## Exercise details
Here is the task for the listing below: output exactly the lines from the one containing "Which object is farthest from the blue" through the one containing "[4 frames are shown]", and leave out the pictures.

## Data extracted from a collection
+ + + + +

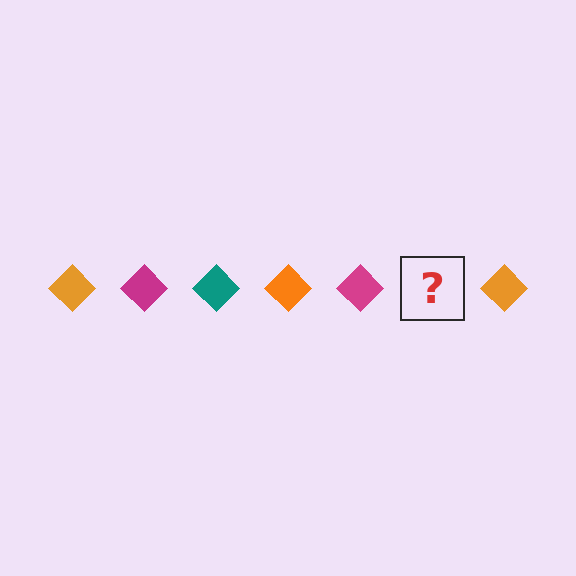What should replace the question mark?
The question mark should be replaced with a teal diamond.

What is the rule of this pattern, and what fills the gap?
The rule is that the pattern cycles through orange, magenta, teal diamonds. The gap should be filled with a teal diamond.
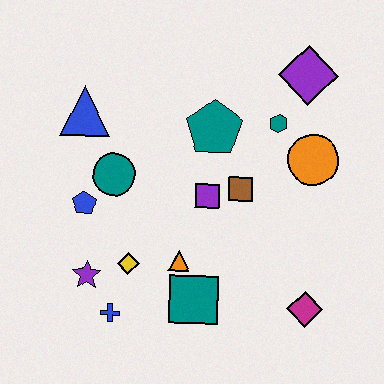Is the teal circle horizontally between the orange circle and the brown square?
No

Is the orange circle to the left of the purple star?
No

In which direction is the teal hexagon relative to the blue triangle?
The teal hexagon is to the right of the blue triangle.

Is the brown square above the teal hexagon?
No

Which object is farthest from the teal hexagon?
The blue cross is farthest from the teal hexagon.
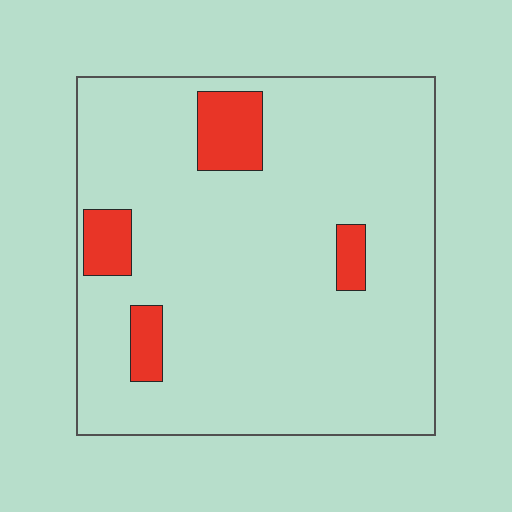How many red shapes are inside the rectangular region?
4.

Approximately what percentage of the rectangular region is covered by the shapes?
Approximately 10%.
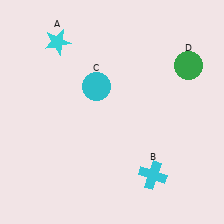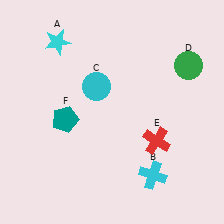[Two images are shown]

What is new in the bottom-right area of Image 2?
A red cross (E) was added in the bottom-right area of Image 2.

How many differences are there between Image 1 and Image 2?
There are 2 differences between the two images.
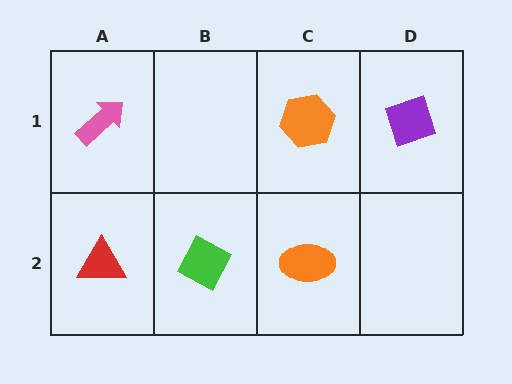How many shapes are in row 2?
3 shapes.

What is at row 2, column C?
An orange ellipse.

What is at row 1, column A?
A pink arrow.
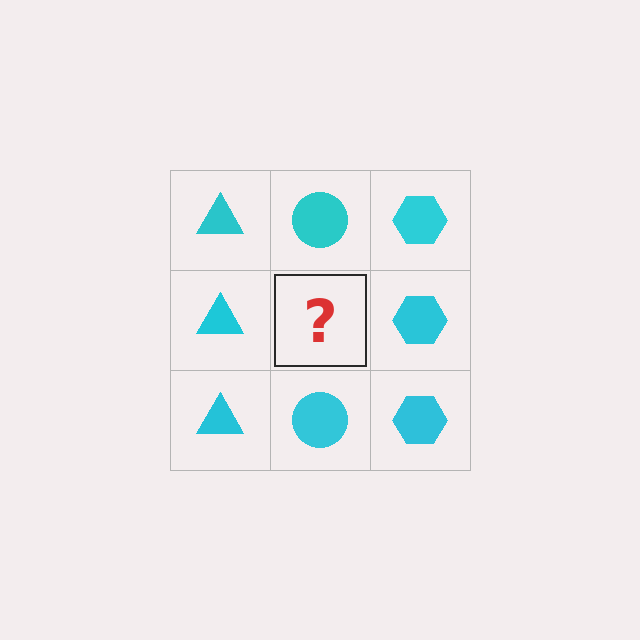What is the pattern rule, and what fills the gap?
The rule is that each column has a consistent shape. The gap should be filled with a cyan circle.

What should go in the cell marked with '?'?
The missing cell should contain a cyan circle.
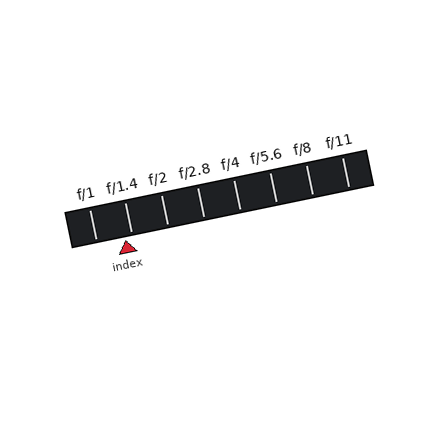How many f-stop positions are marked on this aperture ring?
There are 8 f-stop positions marked.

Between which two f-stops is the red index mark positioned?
The index mark is between f/1 and f/1.4.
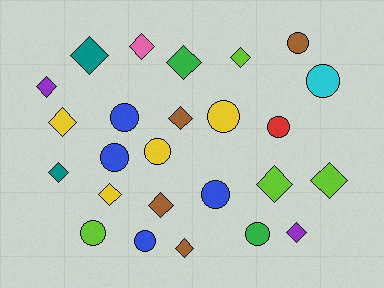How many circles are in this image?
There are 11 circles.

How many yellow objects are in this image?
There are 4 yellow objects.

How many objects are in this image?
There are 25 objects.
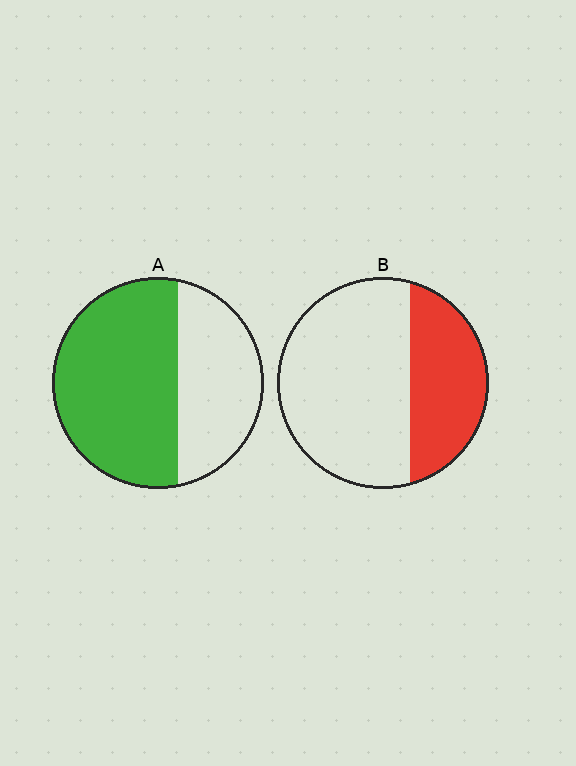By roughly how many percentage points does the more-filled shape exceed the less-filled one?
By roughly 30 percentage points (A over B).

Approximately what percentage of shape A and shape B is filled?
A is approximately 60% and B is approximately 35%.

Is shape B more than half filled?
No.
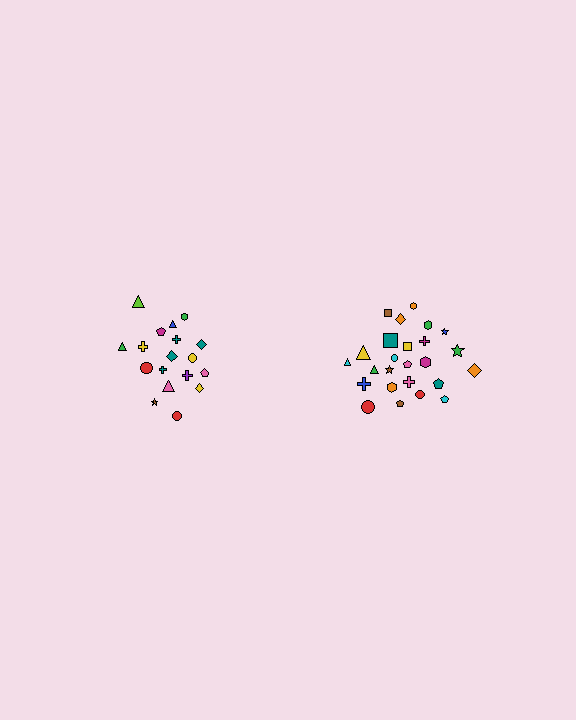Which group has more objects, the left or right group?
The right group.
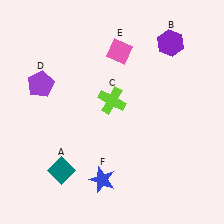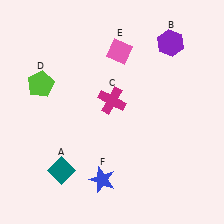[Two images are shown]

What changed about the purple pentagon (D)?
In Image 1, D is purple. In Image 2, it changed to lime.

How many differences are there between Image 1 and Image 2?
There are 2 differences between the two images.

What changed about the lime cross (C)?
In Image 1, C is lime. In Image 2, it changed to magenta.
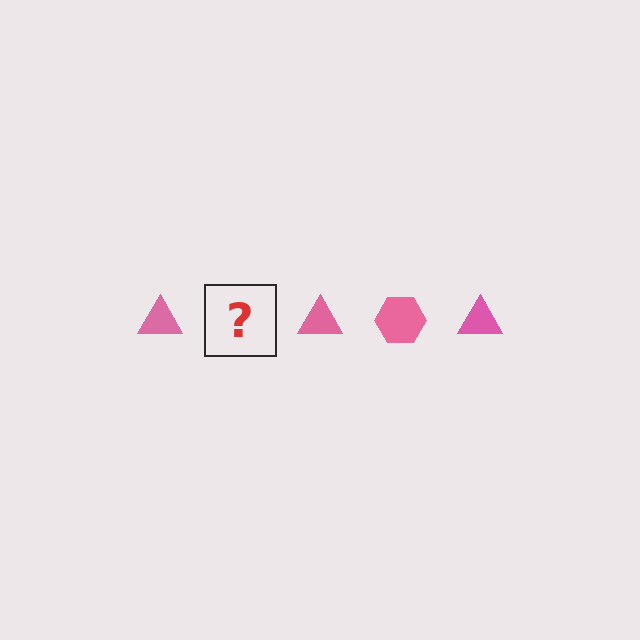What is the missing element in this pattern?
The missing element is a pink hexagon.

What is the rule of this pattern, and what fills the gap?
The rule is that the pattern cycles through triangle, hexagon shapes in pink. The gap should be filled with a pink hexagon.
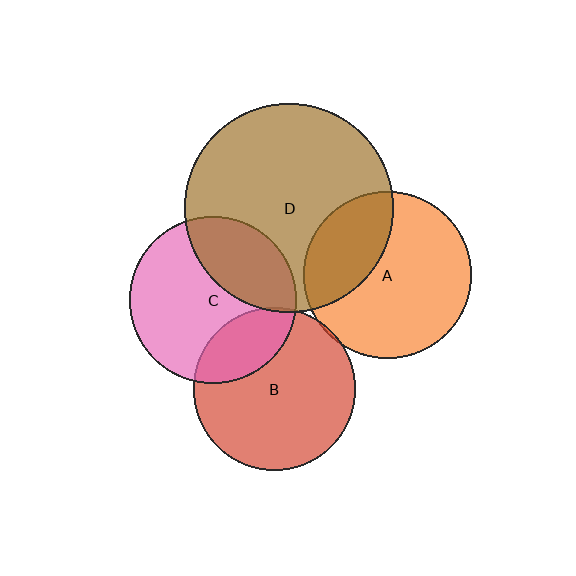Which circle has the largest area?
Circle D (brown).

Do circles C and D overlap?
Yes.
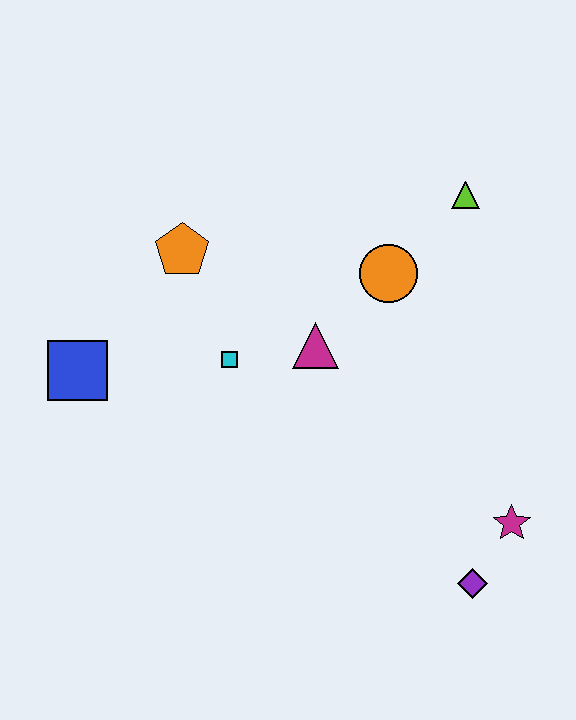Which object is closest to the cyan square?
The magenta triangle is closest to the cyan square.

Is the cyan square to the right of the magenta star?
No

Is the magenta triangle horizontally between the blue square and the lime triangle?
Yes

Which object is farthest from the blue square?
The magenta star is farthest from the blue square.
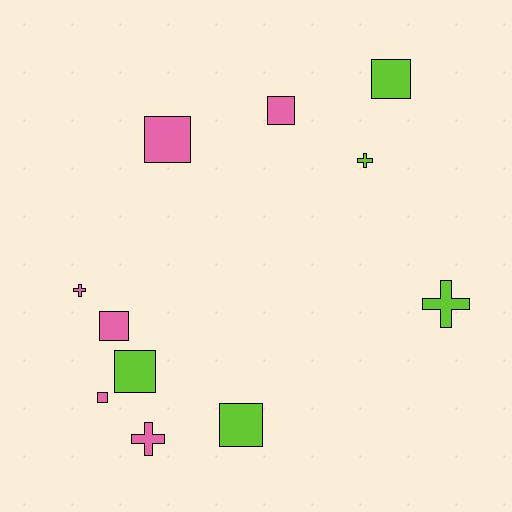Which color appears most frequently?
Pink, with 6 objects.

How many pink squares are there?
There are 4 pink squares.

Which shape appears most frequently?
Square, with 7 objects.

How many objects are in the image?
There are 11 objects.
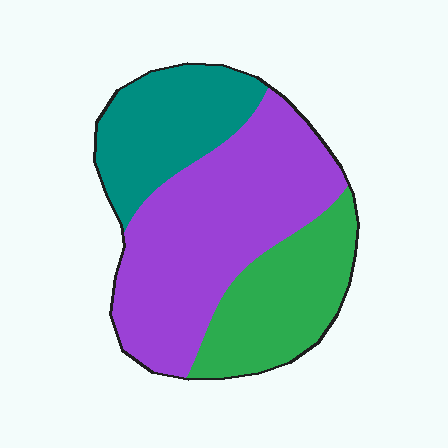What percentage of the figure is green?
Green covers around 25% of the figure.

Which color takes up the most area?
Purple, at roughly 50%.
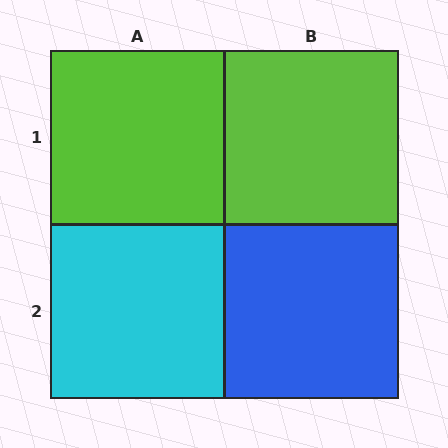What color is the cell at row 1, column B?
Lime.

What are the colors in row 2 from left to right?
Cyan, blue.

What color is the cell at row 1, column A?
Lime.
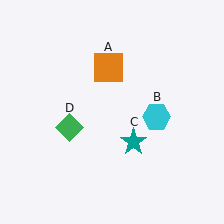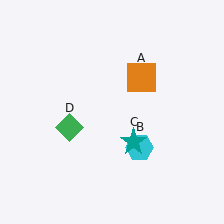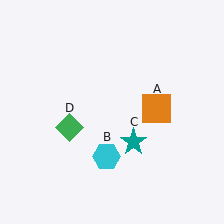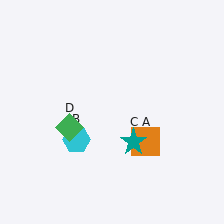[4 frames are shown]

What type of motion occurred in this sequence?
The orange square (object A), cyan hexagon (object B) rotated clockwise around the center of the scene.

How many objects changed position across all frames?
2 objects changed position: orange square (object A), cyan hexagon (object B).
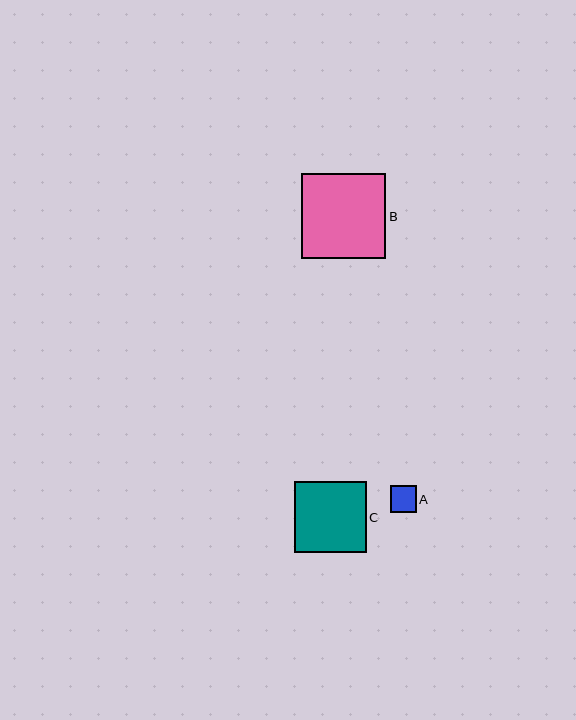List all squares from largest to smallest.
From largest to smallest: B, C, A.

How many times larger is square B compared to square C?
Square B is approximately 1.2 times the size of square C.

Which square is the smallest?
Square A is the smallest with a size of approximately 26 pixels.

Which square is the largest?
Square B is the largest with a size of approximately 85 pixels.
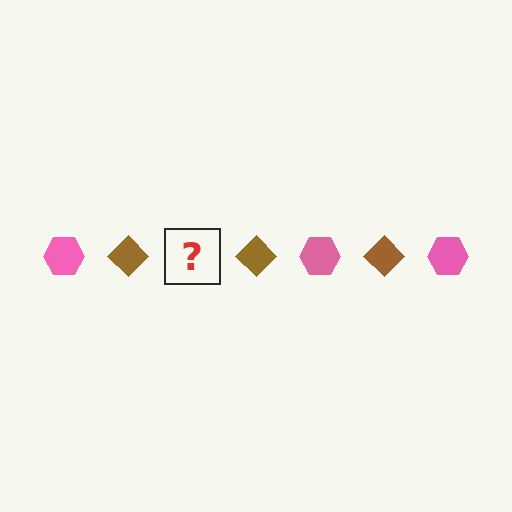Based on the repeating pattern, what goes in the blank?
The blank should be a pink hexagon.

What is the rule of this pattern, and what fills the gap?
The rule is that the pattern alternates between pink hexagon and brown diamond. The gap should be filled with a pink hexagon.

+ + + + +

## Written reply
Which object is farthest from the blue square?
The magenta star is farthest from the blue square.
Which color appears most frequently?
Pink, with 6 objects.

How many pink squares are there?
There are 4 pink squares.

Which shape appears most frequently?
Square, with 7 objects.

How many objects are in the image?
There are 11 objects.
What percentage of the figure is green?
Green covers around 25% of the figure.

Which color takes up the most area?
Purple, at roughly 50%.
What color is the cell at row 1, column B?
Lime.

What are the colors in row 2 from left to right?
Cyan, blue.

What color is the cell at row 1, column A?
Lime.
[4 frames are shown]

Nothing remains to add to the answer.